Visual geometry question entries:
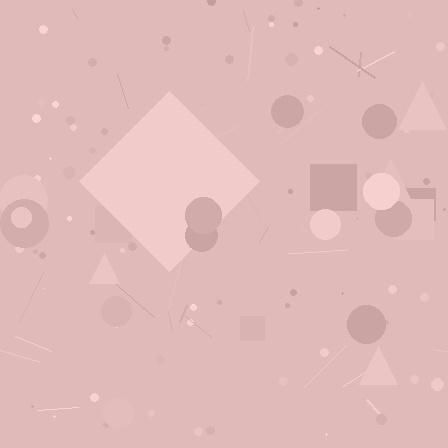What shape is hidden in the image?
A diamond is hidden in the image.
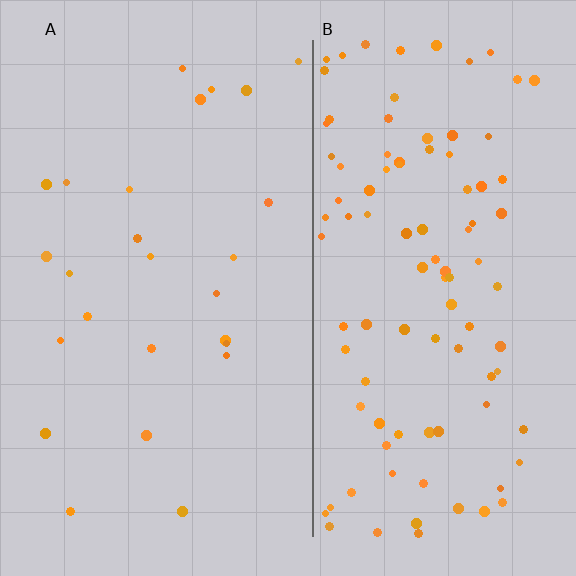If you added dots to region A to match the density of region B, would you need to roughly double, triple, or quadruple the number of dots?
Approximately quadruple.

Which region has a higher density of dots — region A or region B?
B (the right).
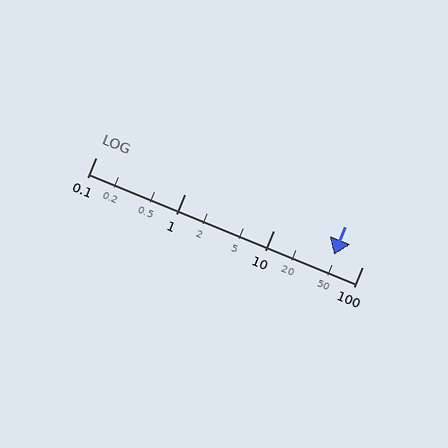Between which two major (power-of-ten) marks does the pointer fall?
The pointer is between 10 and 100.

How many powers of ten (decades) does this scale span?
The scale spans 3 decades, from 0.1 to 100.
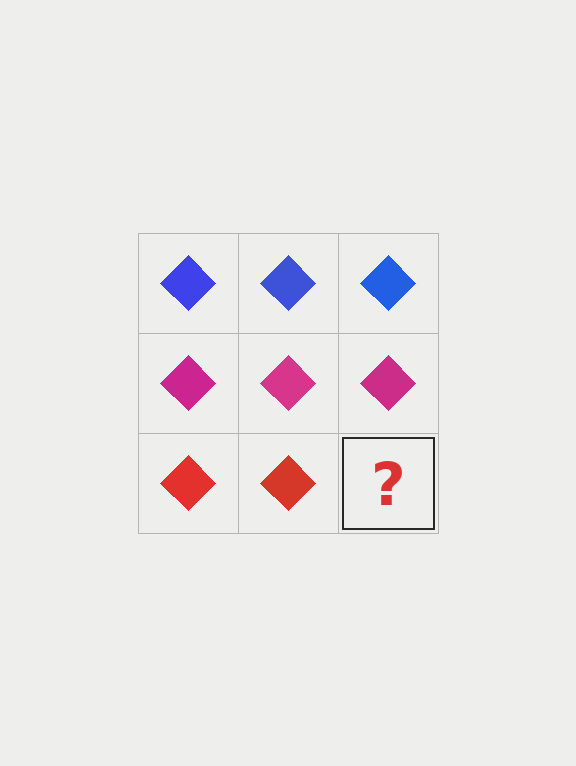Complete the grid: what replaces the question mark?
The question mark should be replaced with a red diamond.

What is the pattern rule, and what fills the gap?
The rule is that each row has a consistent color. The gap should be filled with a red diamond.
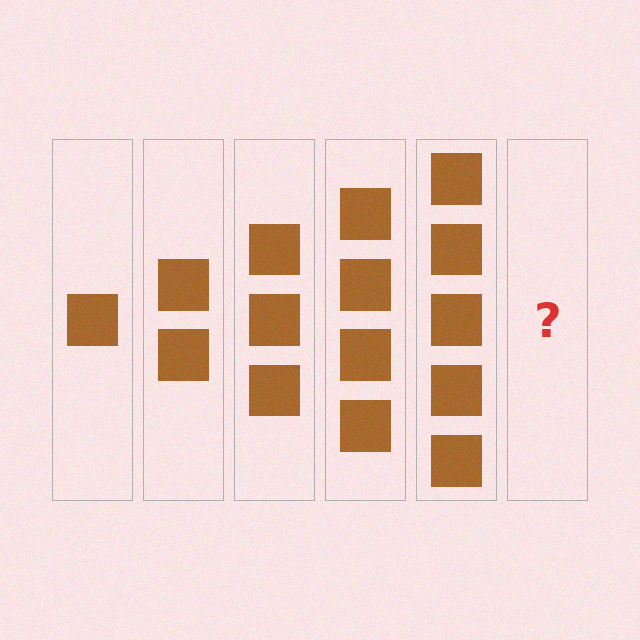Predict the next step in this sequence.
The next step is 6 squares.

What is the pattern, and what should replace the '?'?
The pattern is that each step adds one more square. The '?' should be 6 squares.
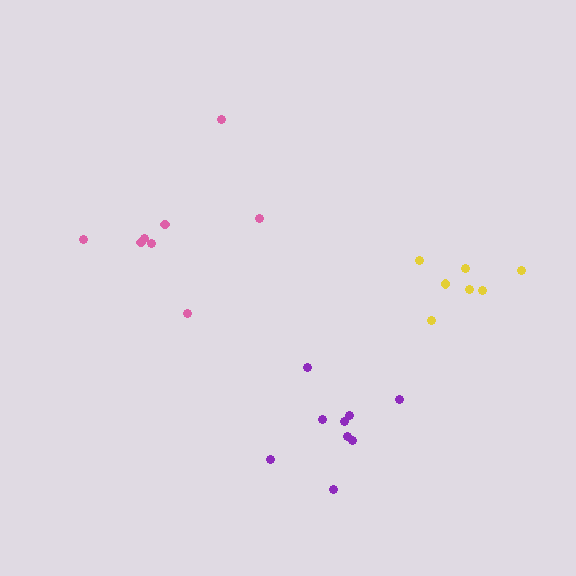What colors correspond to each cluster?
The clusters are colored: yellow, pink, purple.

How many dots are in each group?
Group 1: 7 dots, Group 2: 8 dots, Group 3: 9 dots (24 total).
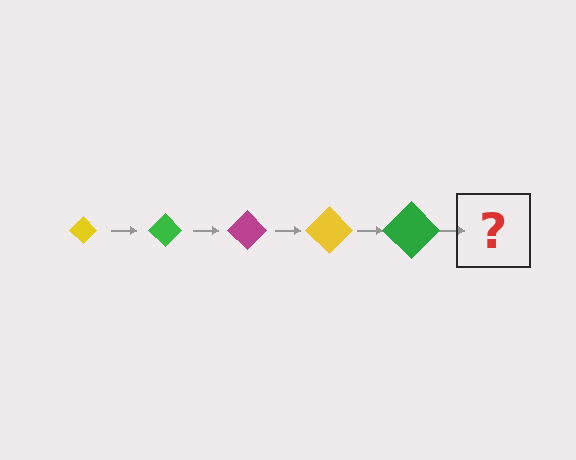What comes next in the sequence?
The next element should be a magenta diamond, larger than the previous one.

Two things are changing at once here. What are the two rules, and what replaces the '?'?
The two rules are that the diamond grows larger each step and the color cycles through yellow, green, and magenta. The '?' should be a magenta diamond, larger than the previous one.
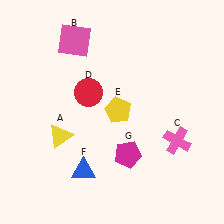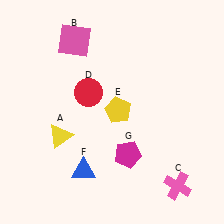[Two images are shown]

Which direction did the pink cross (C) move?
The pink cross (C) moved down.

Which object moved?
The pink cross (C) moved down.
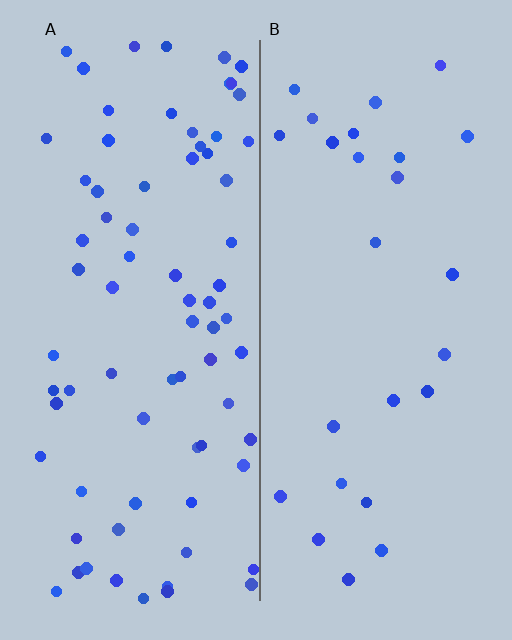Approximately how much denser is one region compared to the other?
Approximately 2.9× — region A over region B.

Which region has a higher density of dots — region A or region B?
A (the left).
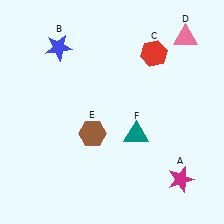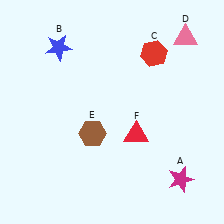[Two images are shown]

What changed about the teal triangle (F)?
In Image 1, F is teal. In Image 2, it changed to red.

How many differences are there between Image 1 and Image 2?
There is 1 difference between the two images.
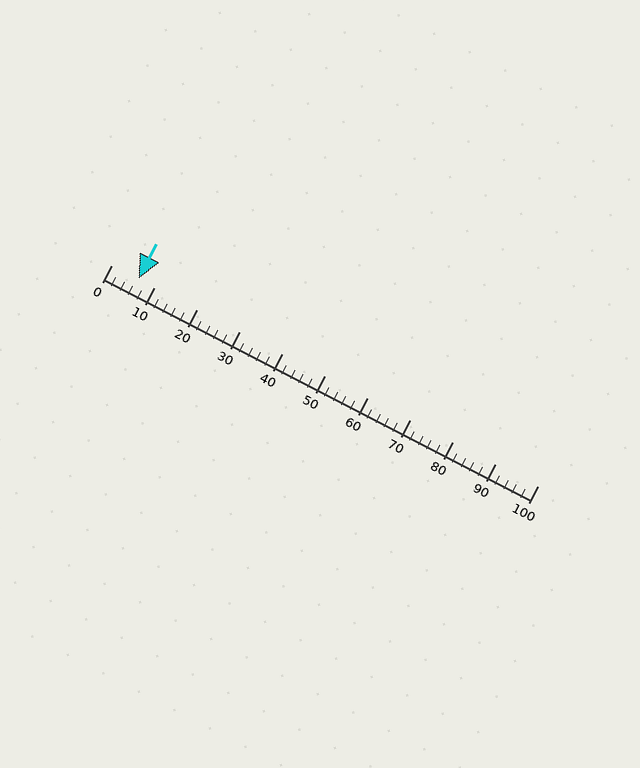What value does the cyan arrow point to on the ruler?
The cyan arrow points to approximately 6.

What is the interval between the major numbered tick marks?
The major tick marks are spaced 10 units apart.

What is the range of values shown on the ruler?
The ruler shows values from 0 to 100.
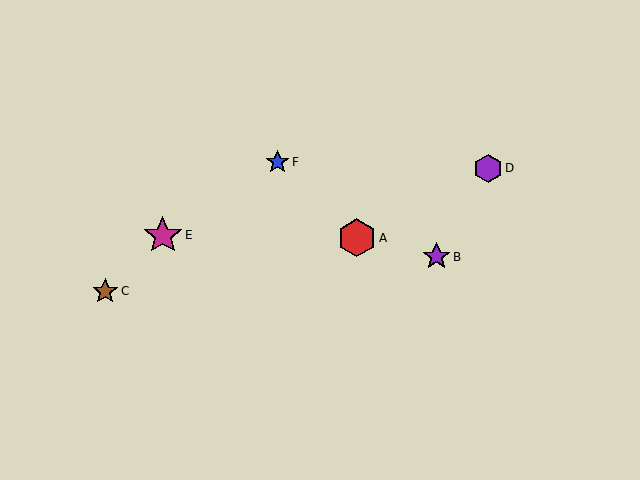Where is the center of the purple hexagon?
The center of the purple hexagon is at (488, 168).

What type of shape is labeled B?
Shape B is a purple star.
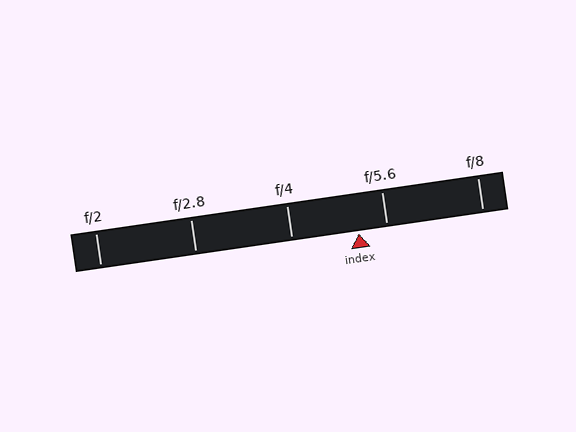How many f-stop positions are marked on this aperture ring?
There are 5 f-stop positions marked.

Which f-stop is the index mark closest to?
The index mark is closest to f/5.6.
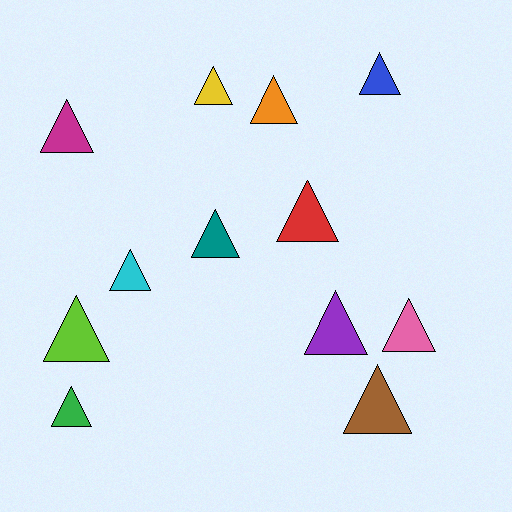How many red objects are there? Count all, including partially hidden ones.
There is 1 red object.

▶ **WHAT THE EXERCISE ASKS**
Pictures in the records above are left out; print everything else exactly as written.

▶ **REPLY**
What shape is hidden in the image?
A diamond is hidden in the image.
If you added dots to region A to match the density of region B, would you need to roughly double, triple, or quadruple the number of dots?
Approximately quadruple.

Which region has a higher density of dots — region A or region B?
B (the right).
Between which two major (power-of-ten) marks does the pointer fall?
The pointer is between 10 and 100.

How many powers of ten (decades) does this scale span?
The scale spans 3 decades, from 0.1 to 100.
Complete the grid: what replaces the question mark?
The question mark should be replaced with a red diamond.

What is the pattern rule, and what fills the gap?
The rule is that each row has a consistent color. The gap should be filled with a red diamond.
Predict the next step in this sequence.
The next step is 6 squares.

What is the pattern, and what should replace the '?'?
The pattern is that each step adds one more square. The '?' should be 6 squares.
What colors correspond to each cluster?
The clusters are colored: yellow, pink, purple.

How many dots are in each group?
Group 1: 7 dots, Group 2: 8 dots, Group 3: 9 dots (24 total).
What comes next in the sequence?
The next element should be a magenta diamond, larger than the previous one.

Two things are changing at once here. What are the two rules, and what replaces the '?'?
The two rules are that the diamond grows larger each step and the color cycles through yellow, green, and magenta. The '?' should be a magenta diamond, larger than the previous one.
[Two images are shown]

Which direction did the pink cross (C) move?
The pink cross (C) moved down.

Which object moved?
The pink cross (C) moved down.
Approximately how much denser is one region compared to the other?
Approximately 2.9× — region A over region B.

Which region has a higher density of dots — region A or region B?
A (the left).
[Two images are shown]

What changed about the teal triangle (F)?
In Image 1, F is teal. In Image 2, it changed to red.

How many differences are there between Image 1 and Image 2?
There is 1 difference between the two images.
What value does the cyan arrow point to on the ruler?
The cyan arrow points to approximately 6.

What is the interval between the major numbered tick marks?
The major tick marks are spaced 10 units apart.

What is the range of values shown on the ruler?
The ruler shows values from 0 to 100.
Where is the center of the purple hexagon?
The center of the purple hexagon is at (488, 168).

What type of shape is labeled B?
Shape B is a purple star.
How many f-stop positions are marked on this aperture ring?
There are 5 f-stop positions marked.

Which f-stop is the index mark closest to?
The index mark is closest to f/5.6.
How many red objects are there? Count all, including partially hidden ones.
There is 1 red object.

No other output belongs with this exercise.